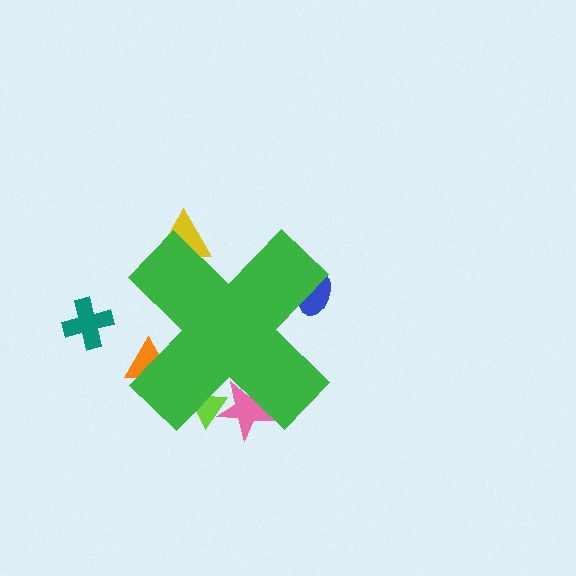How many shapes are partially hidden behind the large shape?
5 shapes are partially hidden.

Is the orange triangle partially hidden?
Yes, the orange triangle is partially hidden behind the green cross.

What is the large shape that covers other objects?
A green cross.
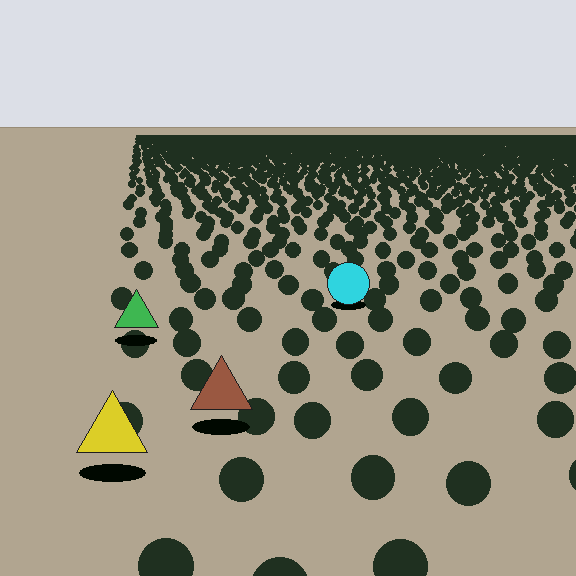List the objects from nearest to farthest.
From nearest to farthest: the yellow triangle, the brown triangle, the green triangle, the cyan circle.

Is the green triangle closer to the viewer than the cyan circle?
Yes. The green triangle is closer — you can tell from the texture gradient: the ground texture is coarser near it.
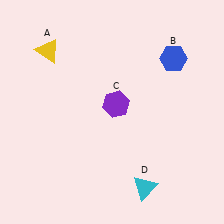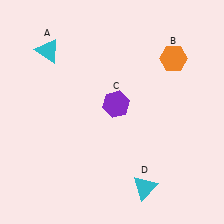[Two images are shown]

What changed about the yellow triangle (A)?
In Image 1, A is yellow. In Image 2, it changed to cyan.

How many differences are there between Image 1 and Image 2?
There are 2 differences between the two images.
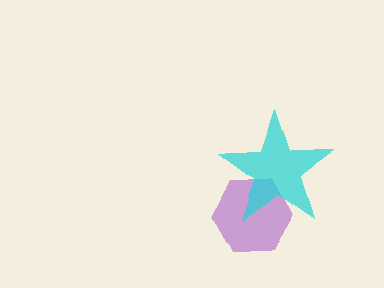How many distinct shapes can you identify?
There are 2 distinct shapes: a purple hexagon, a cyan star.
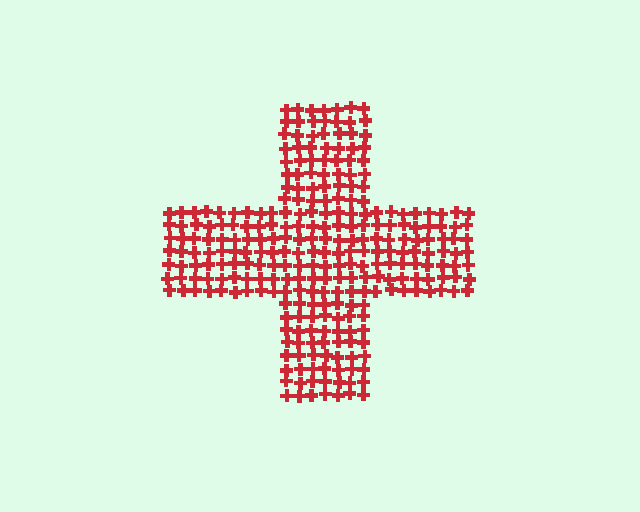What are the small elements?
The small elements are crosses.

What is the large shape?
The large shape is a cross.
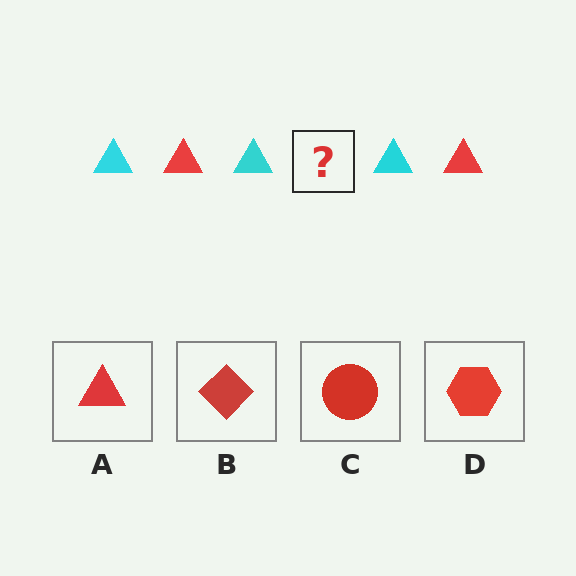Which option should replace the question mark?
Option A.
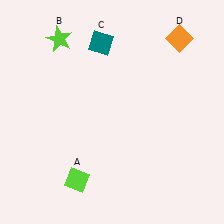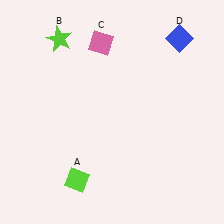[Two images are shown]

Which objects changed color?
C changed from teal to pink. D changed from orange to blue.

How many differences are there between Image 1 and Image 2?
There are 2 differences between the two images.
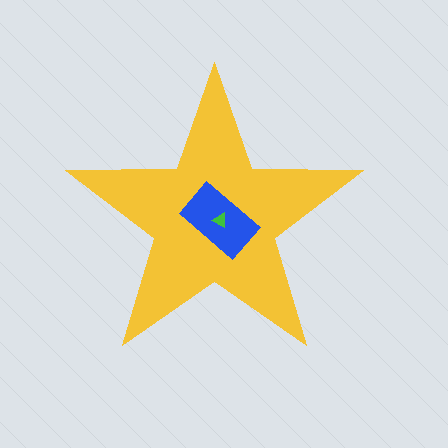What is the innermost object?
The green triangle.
::::
TASK STATEMENT:
Using the records above, extract exactly and only the lines from the one with "What is the large shape?" through the final line, inclusive, leaving out pictures.

FULL SOLUTION:
What is the large shape?
The large shape is a cross.
Which option should replace the question mark?
Option A.
[Two images are shown]

Which objects changed color?
C changed from teal to pink. D changed from orange to blue.

How many differences are there between Image 1 and Image 2?
There are 2 differences between the two images.
What is the innermost object?
The green triangle.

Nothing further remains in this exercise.